- Work to do: Return all of the data exactly, with nothing left out but the pictures.

- Exercise input:
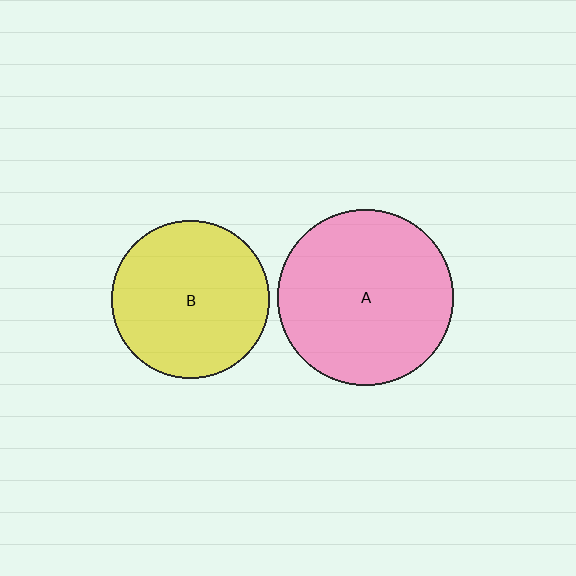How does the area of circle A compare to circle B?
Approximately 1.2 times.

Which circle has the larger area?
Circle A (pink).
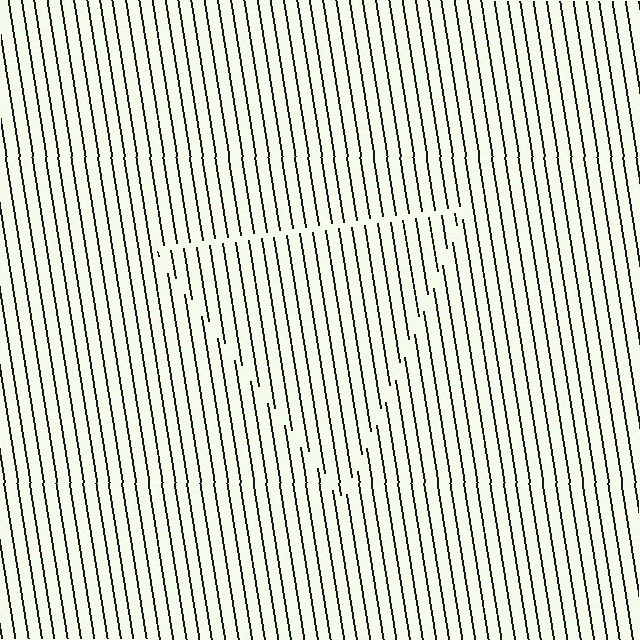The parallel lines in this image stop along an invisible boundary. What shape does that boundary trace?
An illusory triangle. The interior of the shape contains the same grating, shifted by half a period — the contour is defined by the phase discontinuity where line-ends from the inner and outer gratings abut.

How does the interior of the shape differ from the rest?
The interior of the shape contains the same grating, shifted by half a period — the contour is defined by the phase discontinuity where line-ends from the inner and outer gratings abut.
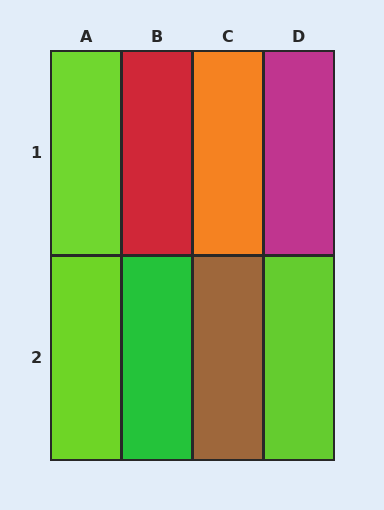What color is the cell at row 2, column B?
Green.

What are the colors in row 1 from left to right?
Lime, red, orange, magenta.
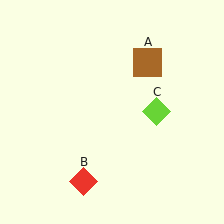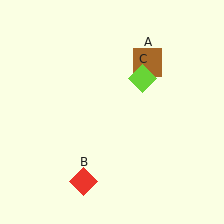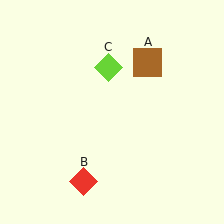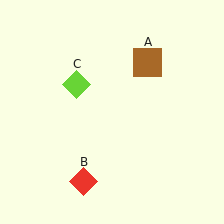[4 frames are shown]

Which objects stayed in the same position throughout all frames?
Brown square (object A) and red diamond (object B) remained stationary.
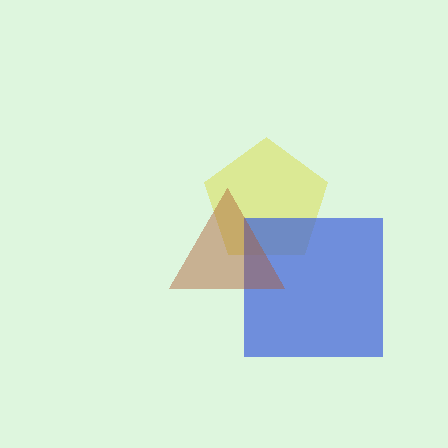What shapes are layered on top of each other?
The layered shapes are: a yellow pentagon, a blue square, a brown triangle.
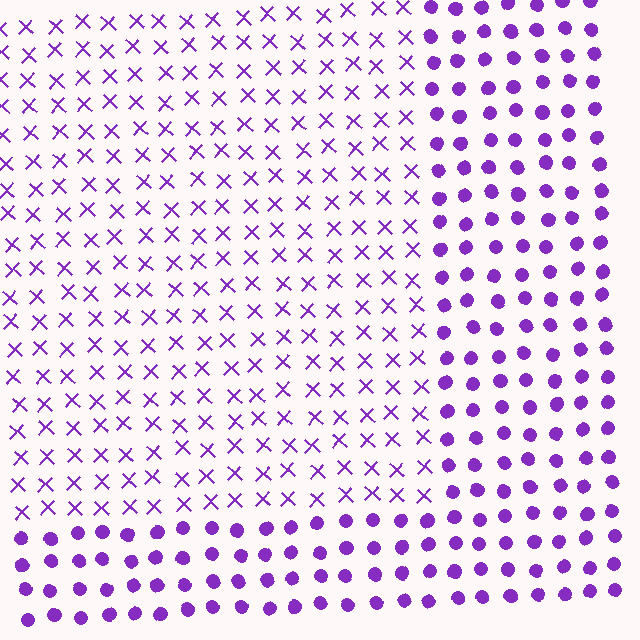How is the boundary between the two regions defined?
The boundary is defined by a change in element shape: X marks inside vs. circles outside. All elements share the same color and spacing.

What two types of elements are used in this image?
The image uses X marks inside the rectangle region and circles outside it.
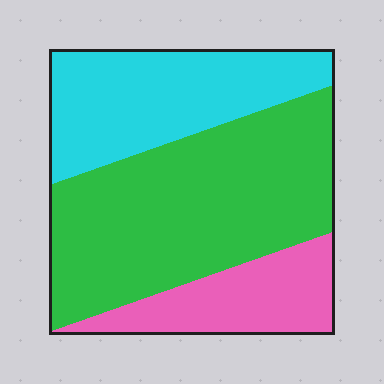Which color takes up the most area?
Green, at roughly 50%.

- Exercise solution:
How does the area of circle A compare to circle B?
Approximately 1.2 times.

Which circle has the larger area?
Circle A (pink).
The parallel lines in this image stop along an invisible boundary. What shape does that boundary trace?
An illusory triangle. The interior of the shape contains the same grating, shifted by half a period — the contour is defined by the phase discontinuity where line-ends from the inner and outer gratings abut.

How does the interior of the shape differ from the rest?
The interior of the shape contains the same grating, shifted by half a period — the contour is defined by the phase discontinuity where line-ends from the inner and outer gratings abut.
What color is the cell at row 2, column B?
Green.

What are the colors in row 1 from left to right?
Lime, red, orange, magenta.
[4 frames are shown]

Which objects stayed in the same position throughout all frames?
Brown square (object A) and red diamond (object B) remained stationary.
What shapes are layered on top of each other?
The layered shapes are: a yellow pentagon, a blue square, a brown triangle.
How is the boundary between the two regions defined?
The boundary is defined by a change in element shape: X marks inside vs. circles outside. All elements share the same color and spacing.

What two types of elements are used in this image?
The image uses X marks inside the rectangle region and circles outside it.
Which color takes up the most area?
Green, at roughly 50%.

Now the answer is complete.